* SUPPLIED MATERIAL:
-=-=-
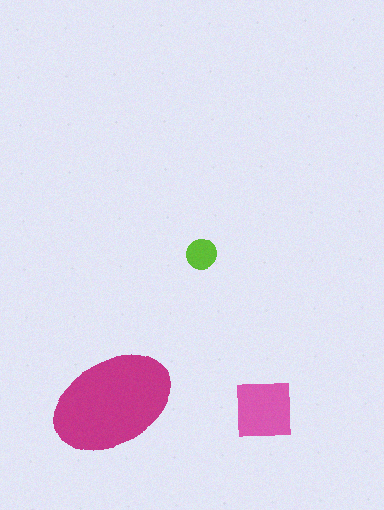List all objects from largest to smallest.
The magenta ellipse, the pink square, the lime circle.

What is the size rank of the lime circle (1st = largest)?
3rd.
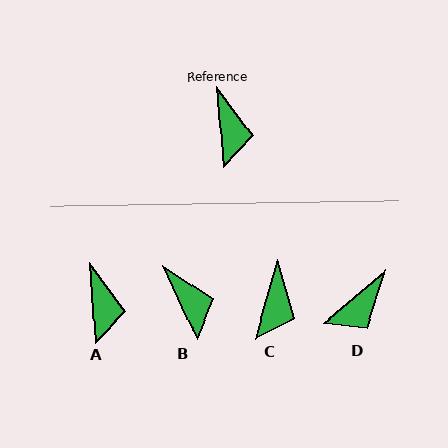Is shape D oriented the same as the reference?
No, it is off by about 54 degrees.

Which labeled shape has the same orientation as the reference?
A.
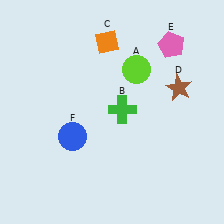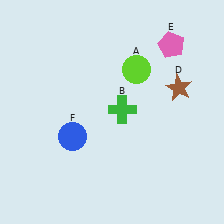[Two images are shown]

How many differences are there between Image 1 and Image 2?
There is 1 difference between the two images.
-=-=-
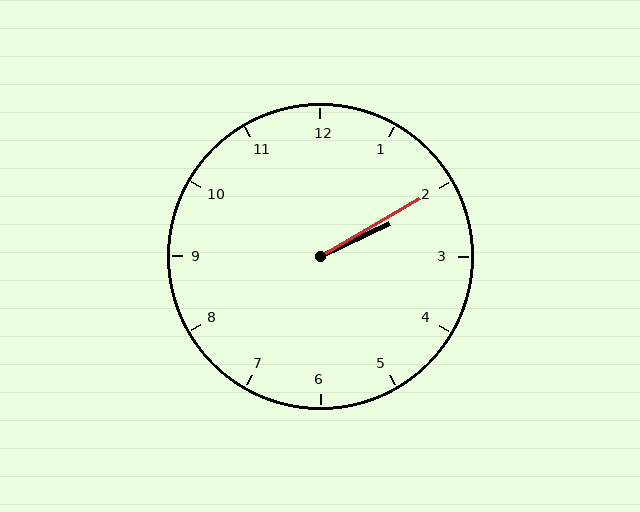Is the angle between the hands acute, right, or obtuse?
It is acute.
-=-=-
Retype exactly the lines from the one with "List all objects from largest to smallest." through the one with "[Two images are shown]", both included, and nothing else; leave out the pictures.

List all objects from largest to smallest.
The magenta ellipse, the pink square, the lime circle.

What is the size rank of the lime circle (1st = largest)?
3rd.
Is shape D oriented the same as the reference?
No, it is off by about 54 degrees.

Which labeled shape has the same orientation as the reference?
A.
[Two images are shown]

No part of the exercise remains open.